═════ Given data ═════

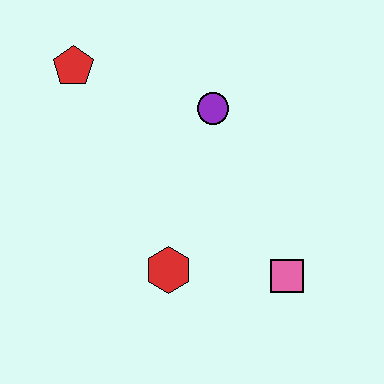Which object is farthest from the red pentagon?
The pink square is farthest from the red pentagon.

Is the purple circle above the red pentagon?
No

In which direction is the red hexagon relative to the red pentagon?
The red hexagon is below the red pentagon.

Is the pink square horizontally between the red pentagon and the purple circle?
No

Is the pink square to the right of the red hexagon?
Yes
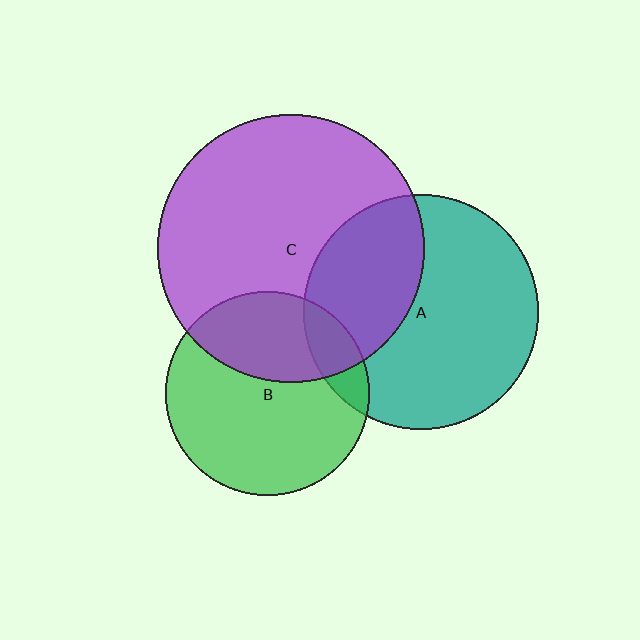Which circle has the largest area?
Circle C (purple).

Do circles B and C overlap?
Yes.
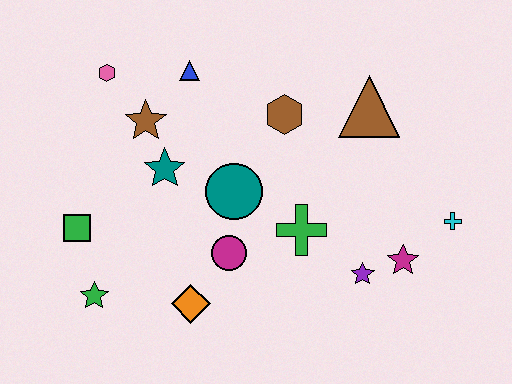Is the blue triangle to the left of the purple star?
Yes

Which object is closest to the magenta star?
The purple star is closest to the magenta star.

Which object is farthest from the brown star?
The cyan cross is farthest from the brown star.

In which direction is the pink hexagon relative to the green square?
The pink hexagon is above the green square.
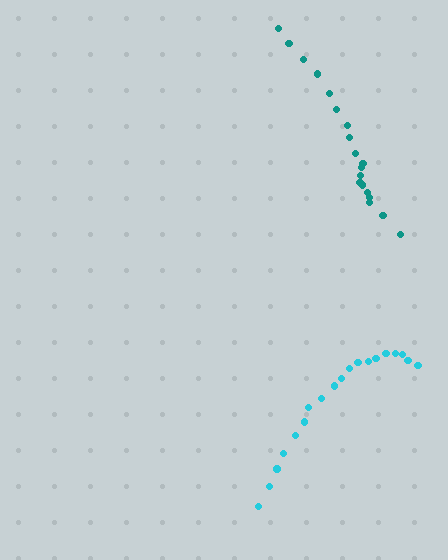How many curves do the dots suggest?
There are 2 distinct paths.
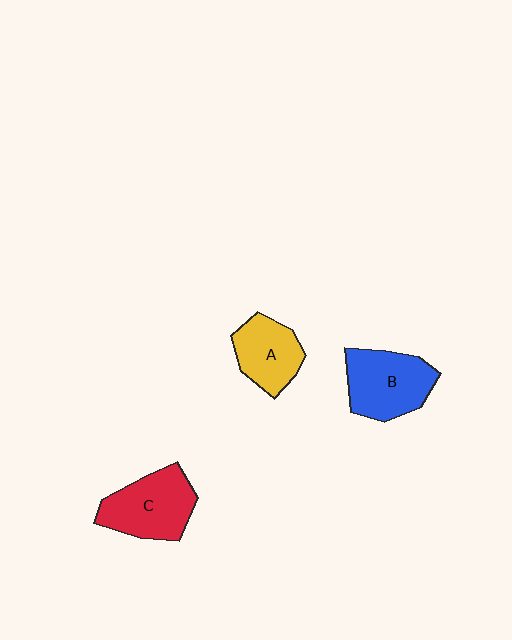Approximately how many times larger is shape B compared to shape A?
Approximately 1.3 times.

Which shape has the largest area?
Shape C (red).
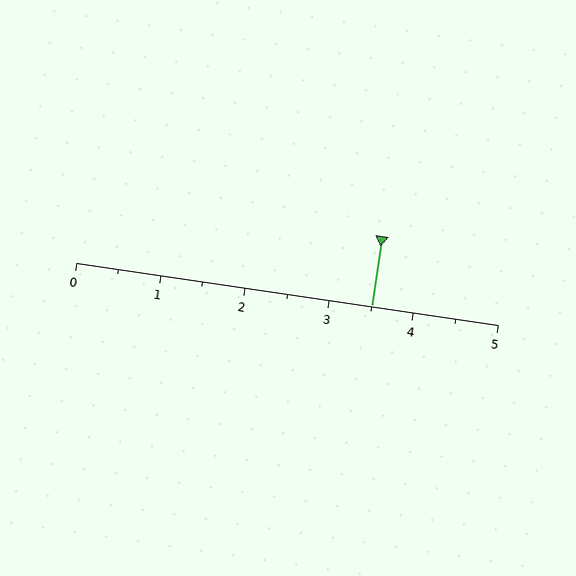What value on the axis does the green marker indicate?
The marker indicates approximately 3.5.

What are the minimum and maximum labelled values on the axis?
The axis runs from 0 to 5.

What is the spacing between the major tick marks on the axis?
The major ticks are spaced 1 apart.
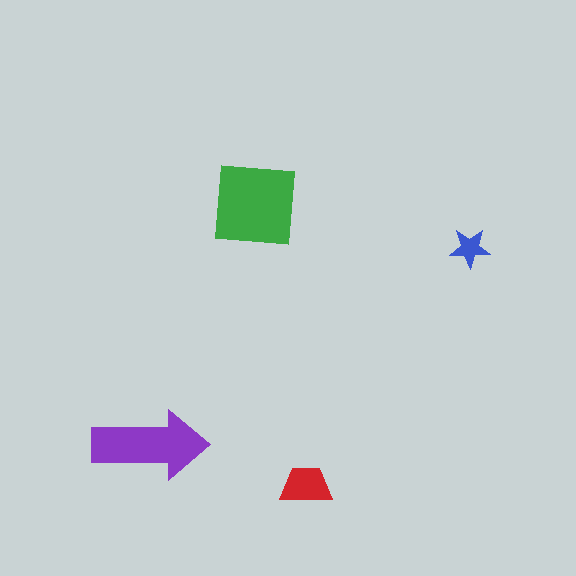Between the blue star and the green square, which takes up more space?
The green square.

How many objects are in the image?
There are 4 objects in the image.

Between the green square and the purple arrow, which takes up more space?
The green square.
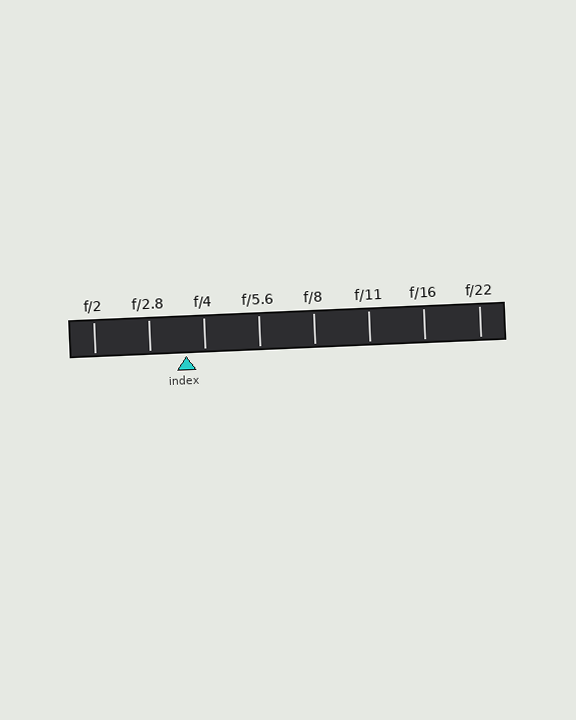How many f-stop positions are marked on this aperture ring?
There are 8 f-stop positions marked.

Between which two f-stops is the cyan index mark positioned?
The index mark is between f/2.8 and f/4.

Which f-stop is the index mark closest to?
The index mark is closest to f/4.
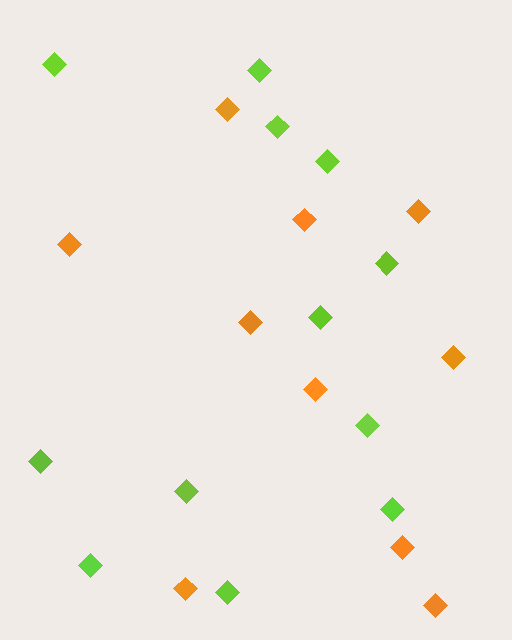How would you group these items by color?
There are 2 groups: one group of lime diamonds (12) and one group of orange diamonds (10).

═════

▶ **Written instruction**
Extract all the data above exactly, excluding every picture.

▶ **Complete output**
Which object is farthest from the red pentagon?
The pink square is farthest from the red pentagon.

Is the purple circle above the red pentagon?
No

In which direction is the red hexagon relative to the red pentagon?
The red hexagon is below the red pentagon.

Is the pink square horizontally between the red pentagon and the purple circle?
No

Is the pink square to the right of the red hexagon?
Yes
Which circle has the largest area?
Circle C (purple).

Do circles B and C overlap?
Yes.
Is the blue triangle to the left of the purple star?
Yes

Which object is closest to the magenta star?
The purple star is closest to the magenta star.

Which object is farthest from the brown star?
The cyan cross is farthest from the brown star.

In which direction is the pink hexagon relative to the green square?
The pink hexagon is above the green square.
How many curves do the dots suggest?
There are 2 distinct paths.
Approximately how many times larger is shape B compared to shape A?
Approximately 1.3 times.

Which shape has the largest area?
Shape C (red).
What value on the axis does the green marker indicate?
The marker indicates approximately 3.5.

What are the minimum and maximum labelled values on the axis?
The axis runs from 0 to 5.

What is the spacing between the major tick marks on the axis?
The major ticks are spaced 1 apart.
Between the blue star and the green square, which takes up more space?
The green square.

How many objects are in the image?
There are 4 objects in the image.

Between the green square and the purple arrow, which takes up more space?
The green square.
How many f-stop positions are marked on this aperture ring?
There are 8 f-stop positions marked.

Between which two f-stops is the cyan index mark positioned?
The index mark is between f/2.8 and f/4.

Which f-stop is the index mark closest to?
The index mark is closest to f/4.
How would you group these items by color?
There are 2 groups: one group of lime diamonds (12) and one group of orange diamonds (10).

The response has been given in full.